* **Exercise details**
Copy out the data below from the line containing "How many shapes are in this image?" to the line containing "Is the lime", both lines included, with all images left out.

>> start Input

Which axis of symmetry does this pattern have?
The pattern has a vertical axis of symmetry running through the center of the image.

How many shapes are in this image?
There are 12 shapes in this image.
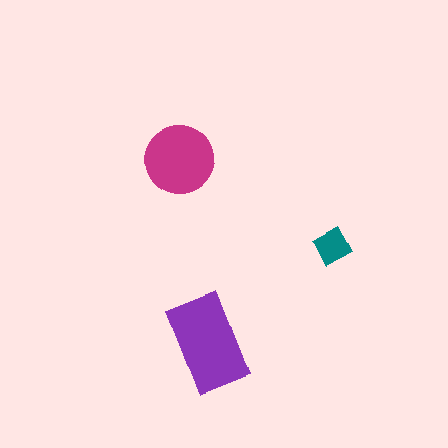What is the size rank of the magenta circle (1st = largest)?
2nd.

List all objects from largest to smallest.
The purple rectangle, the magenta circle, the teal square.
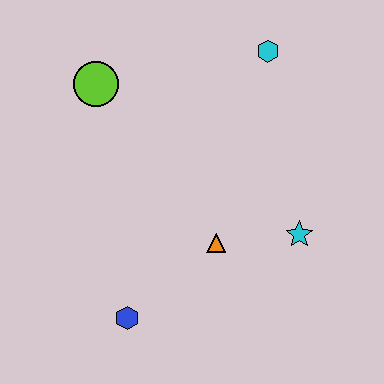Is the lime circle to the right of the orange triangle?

>> end Input
>> start Input

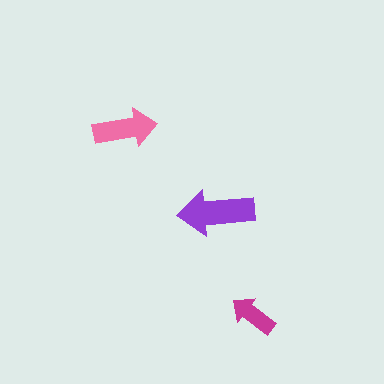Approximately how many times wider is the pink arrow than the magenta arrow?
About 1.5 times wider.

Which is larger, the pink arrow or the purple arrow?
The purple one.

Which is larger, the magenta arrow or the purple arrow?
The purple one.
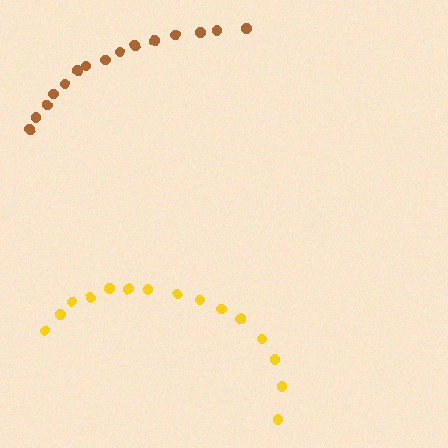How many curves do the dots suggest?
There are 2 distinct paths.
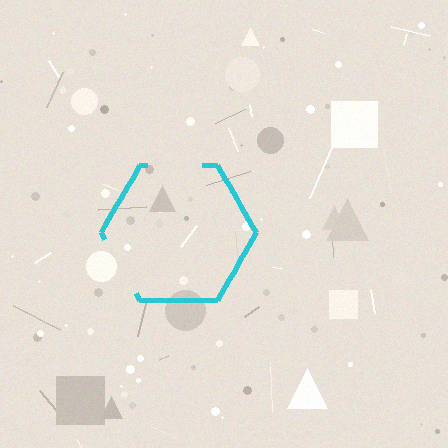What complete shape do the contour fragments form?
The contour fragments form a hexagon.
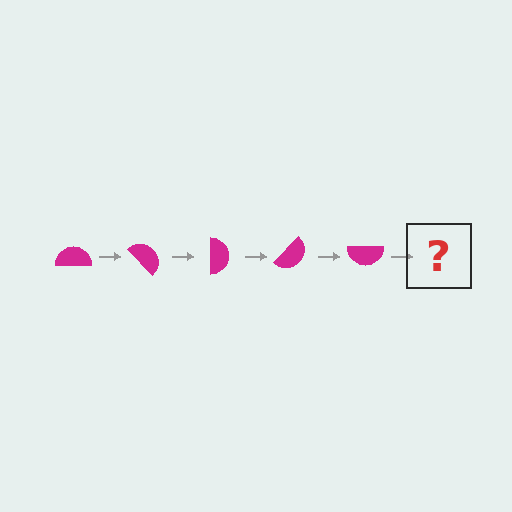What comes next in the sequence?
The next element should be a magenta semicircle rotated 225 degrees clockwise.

>> end Input
>> start Input

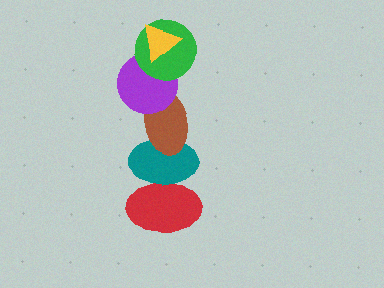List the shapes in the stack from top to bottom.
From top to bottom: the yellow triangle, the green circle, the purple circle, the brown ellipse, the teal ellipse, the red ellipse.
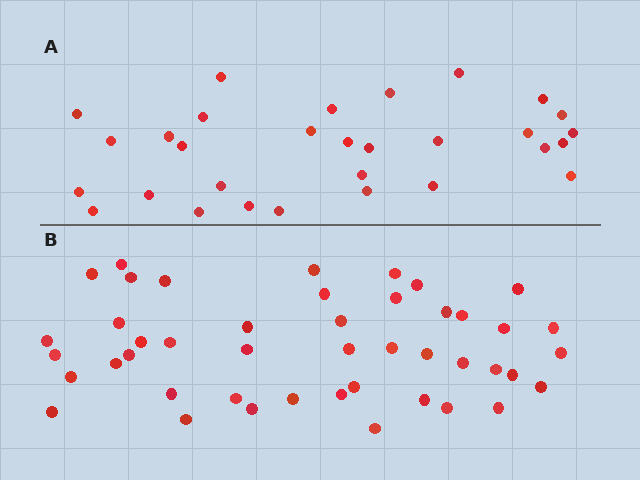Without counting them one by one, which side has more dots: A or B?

>> end Input

* **Result of this exercise**
How many shapes are in this image?
There are 12 shapes in this image.
What is the size rank of the magenta circle (1st = largest)?
2nd.

List all objects from largest to smallest.
The purple rectangle, the magenta circle, the teal square.
Is the lime circle to the right of the orange triangle?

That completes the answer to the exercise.